Your goal
Copy the records from the line containing "Find esophagus and" through the end, swapping "Render" for "Draw" and keeping everything else unchanged. Omit the pictures from your copy.

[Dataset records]
◇ ◇ ◇ ◇ ◇ ◇ ◇
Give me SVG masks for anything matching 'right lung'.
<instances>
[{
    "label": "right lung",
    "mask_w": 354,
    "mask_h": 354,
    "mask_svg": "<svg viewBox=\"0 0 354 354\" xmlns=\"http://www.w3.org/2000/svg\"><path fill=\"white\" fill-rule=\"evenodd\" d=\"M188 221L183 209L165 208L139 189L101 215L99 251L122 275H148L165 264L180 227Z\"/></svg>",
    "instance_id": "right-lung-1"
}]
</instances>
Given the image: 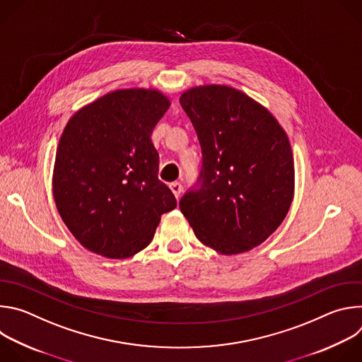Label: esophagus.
I'll use <instances>...</instances> for the list:
<instances>
[{
    "label": "esophagus",
    "instance_id": "1",
    "mask_svg": "<svg viewBox=\"0 0 362 362\" xmlns=\"http://www.w3.org/2000/svg\"><path fill=\"white\" fill-rule=\"evenodd\" d=\"M169 187H170V190L173 192V194L176 196V197H179L180 196V193H182V185L179 183V182H172L170 185H169Z\"/></svg>",
    "mask_w": 362,
    "mask_h": 362
}]
</instances>
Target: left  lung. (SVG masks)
<instances>
[{
  "mask_svg": "<svg viewBox=\"0 0 362 362\" xmlns=\"http://www.w3.org/2000/svg\"><path fill=\"white\" fill-rule=\"evenodd\" d=\"M203 165L199 189L179 202L196 238L222 255L247 252L284 222L295 189L293 154L278 120L229 86L186 90Z\"/></svg>",
  "mask_w": 362,
  "mask_h": 362,
  "instance_id": "obj_1",
  "label": "left lung"
}]
</instances>
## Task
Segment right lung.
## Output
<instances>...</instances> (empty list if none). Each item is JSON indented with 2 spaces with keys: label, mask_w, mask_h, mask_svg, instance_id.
I'll use <instances>...</instances> for the list:
<instances>
[{
  "label": "right lung",
  "mask_w": 362,
  "mask_h": 362,
  "mask_svg": "<svg viewBox=\"0 0 362 362\" xmlns=\"http://www.w3.org/2000/svg\"><path fill=\"white\" fill-rule=\"evenodd\" d=\"M170 100L153 88L107 93L76 112L60 137L53 170L57 211L90 252L126 259L153 239L176 208L159 180L154 126Z\"/></svg>",
  "instance_id": "obj_1"
}]
</instances>
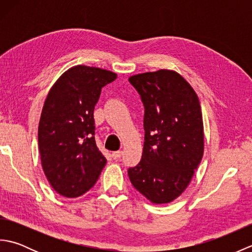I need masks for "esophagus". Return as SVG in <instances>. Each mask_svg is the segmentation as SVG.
<instances>
[{
	"label": "esophagus",
	"mask_w": 252,
	"mask_h": 252,
	"mask_svg": "<svg viewBox=\"0 0 252 252\" xmlns=\"http://www.w3.org/2000/svg\"><path fill=\"white\" fill-rule=\"evenodd\" d=\"M122 155H123V153H122L121 151H118V152H114V153H112V154H111V157H112V159L117 160V159H120Z\"/></svg>",
	"instance_id": "1"
}]
</instances>
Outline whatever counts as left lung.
Here are the masks:
<instances>
[{
  "label": "left lung",
  "mask_w": 252,
  "mask_h": 252,
  "mask_svg": "<svg viewBox=\"0 0 252 252\" xmlns=\"http://www.w3.org/2000/svg\"><path fill=\"white\" fill-rule=\"evenodd\" d=\"M129 82L145 108V142L140 163L127 174L148 200L171 202L189 184L203 155L199 99L184 78L165 69L132 76Z\"/></svg>",
  "instance_id": "8db88e82"
}]
</instances>
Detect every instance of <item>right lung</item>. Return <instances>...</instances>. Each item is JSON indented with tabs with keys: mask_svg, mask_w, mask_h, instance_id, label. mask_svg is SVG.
Returning <instances> with one entry per match:
<instances>
[{
	"mask_svg": "<svg viewBox=\"0 0 252 252\" xmlns=\"http://www.w3.org/2000/svg\"><path fill=\"white\" fill-rule=\"evenodd\" d=\"M117 74L83 65L53 85L42 109L39 149L44 173L58 194L74 198L92 189L107 162L95 142L94 107Z\"/></svg>",
	"mask_w": 252,
	"mask_h": 252,
	"instance_id": "1",
	"label": "right lung"
}]
</instances>
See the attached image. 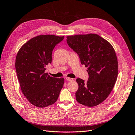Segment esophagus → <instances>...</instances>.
<instances>
[{
	"mask_svg": "<svg viewBox=\"0 0 135 135\" xmlns=\"http://www.w3.org/2000/svg\"><path fill=\"white\" fill-rule=\"evenodd\" d=\"M66 79L68 81H72L73 80V78H69V77H66Z\"/></svg>",
	"mask_w": 135,
	"mask_h": 135,
	"instance_id": "obj_1",
	"label": "esophagus"
}]
</instances>
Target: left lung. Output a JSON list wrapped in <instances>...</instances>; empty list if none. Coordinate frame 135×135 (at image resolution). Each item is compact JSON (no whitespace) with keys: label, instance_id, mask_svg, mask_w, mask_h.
Masks as SVG:
<instances>
[{"label":"left lung","instance_id":"obj_1","mask_svg":"<svg viewBox=\"0 0 135 135\" xmlns=\"http://www.w3.org/2000/svg\"><path fill=\"white\" fill-rule=\"evenodd\" d=\"M69 46L88 68L87 82L78 78V89L76 100L81 105L93 107L100 104L111 93L117 79L118 64L112 45L96 34H79L66 36Z\"/></svg>","mask_w":135,"mask_h":135}]
</instances>
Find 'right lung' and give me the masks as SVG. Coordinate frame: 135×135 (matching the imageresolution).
<instances>
[{"label": "right lung", "instance_id": "add662e5", "mask_svg": "<svg viewBox=\"0 0 135 135\" xmlns=\"http://www.w3.org/2000/svg\"><path fill=\"white\" fill-rule=\"evenodd\" d=\"M64 36L40 35L22 45L16 56L15 67L23 95L35 107L55 103L64 83V78H53L45 73L52 62V53Z\"/></svg>", "mask_w": 135, "mask_h": 135}]
</instances>
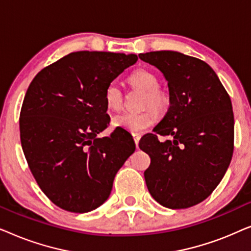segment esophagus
<instances>
[{
    "label": "esophagus",
    "instance_id": "esophagus-1",
    "mask_svg": "<svg viewBox=\"0 0 251 251\" xmlns=\"http://www.w3.org/2000/svg\"><path fill=\"white\" fill-rule=\"evenodd\" d=\"M133 140H135V144L137 146V149H138V144H139V140H140V135H138V133H133Z\"/></svg>",
    "mask_w": 251,
    "mask_h": 251
}]
</instances>
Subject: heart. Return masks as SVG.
<instances>
[{"instance_id": "1", "label": "heart", "mask_w": 251, "mask_h": 251, "mask_svg": "<svg viewBox=\"0 0 251 251\" xmlns=\"http://www.w3.org/2000/svg\"><path fill=\"white\" fill-rule=\"evenodd\" d=\"M129 83L133 87L146 92L144 99V106H149L153 112L162 113L167 107V96L160 90L159 78L152 72L147 70H137L130 74L128 77ZM104 99L106 106L112 111L121 109L123 104V95L121 89L115 82L107 84L104 91ZM154 118L150 111L140 113H122L115 115L112 119L113 126L116 128H122L132 133L142 132L153 125Z\"/></svg>"}]
</instances>
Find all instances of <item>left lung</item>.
Segmentation results:
<instances>
[{"label":"left lung","mask_w":251,"mask_h":251,"mask_svg":"<svg viewBox=\"0 0 251 251\" xmlns=\"http://www.w3.org/2000/svg\"><path fill=\"white\" fill-rule=\"evenodd\" d=\"M168 82L169 108L139 147L151 157L144 173L161 205L184 209L205 200L217 187L233 155L231 98L207 63L177 51L140 53ZM156 134L170 139L160 142Z\"/></svg>","instance_id":"1"}]
</instances>
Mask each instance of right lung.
Here are the masks:
<instances>
[{
    "label": "right lung",
    "instance_id": "add662e5",
    "mask_svg": "<svg viewBox=\"0 0 251 251\" xmlns=\"http://www.w3.org/2000/svg\"><path fill=\"white\" fill-rule=\"evenodd\" d=\"M138 60L136 54L77 51L43 68L20 112V140L36 183L58 207L95 210L111 194L116 173L135 152L131 136L107 128L104 91Z\"/></svg>",
    "mask_w": 251,
    "mask_h": 251
}]
</instances>
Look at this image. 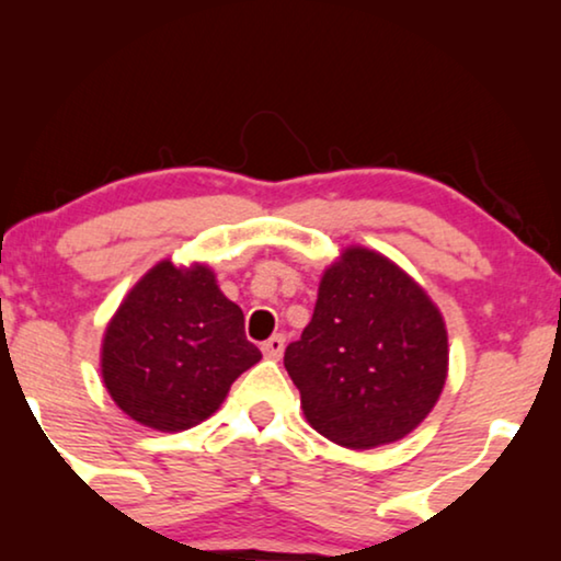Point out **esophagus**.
Instances as JSON below:
<instances>
[{
	"mask_svg": "<svg viewBox=\"0 0 561 561\" xmlns=\"http://www.w3.org/2000/svg\"><path fill=\"white\" fill-rule=\"evenodd\" d=\"M283 350H286V340H283V334H273L271 340L263 342V355L271 359H280Z\"/></svg>",
	"mask_w": 561,
	"mask_h": 561,
	"instance_id": "1",
	"label": "esophagus"
}]
</instances>
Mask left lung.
<instances>
[{
  "instance_id": "8db88e82",
  "label": "left lung",
  "mask_w": 561,
  "mask_h": 561,
  "mask_svg": "<svg viewBox=\"0 0 561 561\" xmlns=\"http://www.w3.org/2000/svg\"><path fill=\"white\" fill-rule=\"evenodd\" d=\"M283 365L321 436L373 449L411 434L439 401L447 327L403 267L350 244L321 275L313 317Z\"/></svg>"
}]
</instances>
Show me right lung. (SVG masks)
<instances>
[{
	"label": "right lung",
	"instance_id": "add662e5",
	"mask_svg": "<svg viewBox=\"0 0 561 561\" xmlns=\"http://www.w3.org/2000/svg\"><path fill=\"white\" fill-rule=\"evenodd\" d=\"M244 317L209 265L160 260L129 288L102 340L112 401L156 432H186L219 409L232 382L260 363Z\"/></svg>",
	"mask_w": 561,
	"mask_h": 561
}]
</instances>
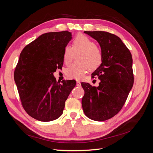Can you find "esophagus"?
<instances>
[{
  "instance_id": "1",
  "label": "esophagus",
  "mask_w": 153,
  "mask_h": 153,
  "mask_svg": "<svg viewBox=\"0 0 153 153\" xmlns=\"http://www.w3.org/2000/svg\"><path fill=\"white\" fill-rule=\"evenodd\" d=\"M81 84H80V81H76V85L77 86H80Z\"/></svg>"
}]
</instances>
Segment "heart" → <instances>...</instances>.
<instances>
[{"instance_id":"heart-1","label":"heart","mask_w":153,"mask_h":153,"mask_svg":"<svg viewBox=\"0 0 153 153\" xmlns=\"http://www.w3.org/2000/svg\"><path fill=\"white\" fill-rule=\"evenodd\" d=\"M78 53V61L73 62L66 69V75L69 78L80 80L88 69L91 71L98 69L103 62V54L100 48L87 36L79 34L72 41L71 48L69 46L64 49L63 61L66 65L73 59L74 53Z\"/></svg>"}]
</instances>
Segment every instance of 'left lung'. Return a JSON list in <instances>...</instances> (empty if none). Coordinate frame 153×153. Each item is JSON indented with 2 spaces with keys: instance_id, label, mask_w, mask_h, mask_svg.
Listing matches in <instances>:
<instances>
[{
  "instance_id": "obj_1",
  "label": "left lung",
  "mask_w": 153,
  "mask_h": 153,
  "mask_svg": "<svg viewBox=\"0 0 153 153\" xmlns=\"http://www.w3.org/2000/svg\"><path fill=\"white\" fill-rule=\"evenodd\" d=\"M98 41L103 54L101 66L92 73L99 86L82 82L85 94L82 100L87 117L104 121L113 117L123 108L134 82L131 54L118 36L105 31H84Z\"/></svg>"
}]
</instances>
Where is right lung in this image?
Listing matches in <instances>:
<instances>
[{
    "label": "right lung",
    "mask_w": 153,
    "mask_h": 153,
    "mask_svg": "<svg viewBox=\"0 0 153 153\" xmlns=\"http://www.w3.org/2000/svg\"><path fill=\"white\" fill-rule=\"evenodd\" d=\"M68 31L48 32L23 49L14 73L22 104L30 116L43 122L58 119L76 82L56 81L53 73L62 68L64 49L72 36Z\"/></svg>",
    "instance_id": "right-lung-1"
}]
</instances>
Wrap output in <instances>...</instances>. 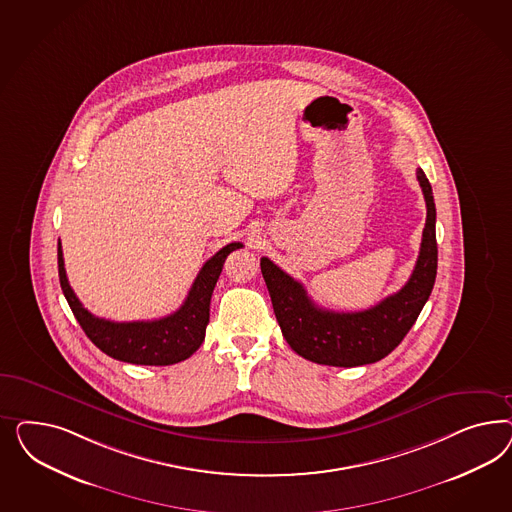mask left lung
<instances>
[{
	"mask_svg": "<svg viewBox=\"0 0 512 512\" xmlns=\"http://www.w3.org/2000/svg\"><path fill=\"white\" fill-rule=\"evenodd\" d=\"M417 180L426 201L419 259L402 289L370 310L343 313L319 308L300 281L270 259H261V272L279 328L300 357L340 368L372 364L392 353L415 325L432 295L437 274L434 193L422 169H417Z\"/></svg>",
	"mask_w": 512,
	"mask_h": 512,
	"instance_id": "left-lung-1",
	"label": "left lung"
}]
</instances>
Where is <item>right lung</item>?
<instances>
[{"label": "right lung", "mask_w": 512, "mask_h": 512, "mask_svg": "<svg viewBox=\"0 0 512 512\" xmlns=\"http://www.w3.org/2000/svg\"><path fill=\"white\" fill-rule=\"evenodd\" d=\"M240 248V242H233L219 249L216 255L202 266L180 310L155 321L114 323L92 315L82 306V302L78 300L67 281L60 242L58 274L63 295L67 298L73 315L77 317L78 325L82 326L86 336L105 355L129 364L171 366L191 357L201 347L206 325L210 321V298L223 270V263L231 251Z\"/></svg>", "instance_id": "add662e5"}]
</instances>
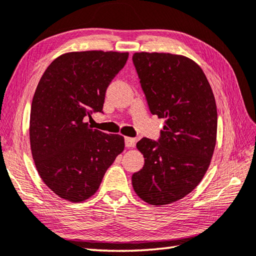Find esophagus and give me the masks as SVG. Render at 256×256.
Instances as JSON below:
<instances>
[{
    "instance_id": "esophagus-1",
    "label": "esophagus",
    "mask_w": 256,
    "mask_h": 256,
    "mask_svg": "<svg viewBox=\"0 0 256 256\" xmlns=\"http://www.w3.org/2000/svg\"><path fill=\"white\" fill-rule=\"evenodd\" d=\"M124 141H125V146L126 148H134V145H135V138H124Z\"/></svg>"
}]
</instances>
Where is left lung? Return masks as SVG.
◇ ◇ ◇ ◇ ◇ ◇ ◇
Correct response
Find esophagus and give me the masks as SVG. Draw at 256×256.
Instances as JSON below:
<instances>
[{
    "instance_id": "esophagus-1",
    "label": "esophagus",
    "mask_w": 256,
    "mask_h": 256,
    "mask_svg": "<svg viewBox=\"0 0 256 256\" xmlns=\"http://www.w3.org/2000/svg\"><path fill=\"white\" fill-rule=\"evenodd\" d=\"M124 141H125V146L126 148H134V145H135V138H124Z\"/></svg>"
}]
</instances>
Where is left lung? Return masks as SVG.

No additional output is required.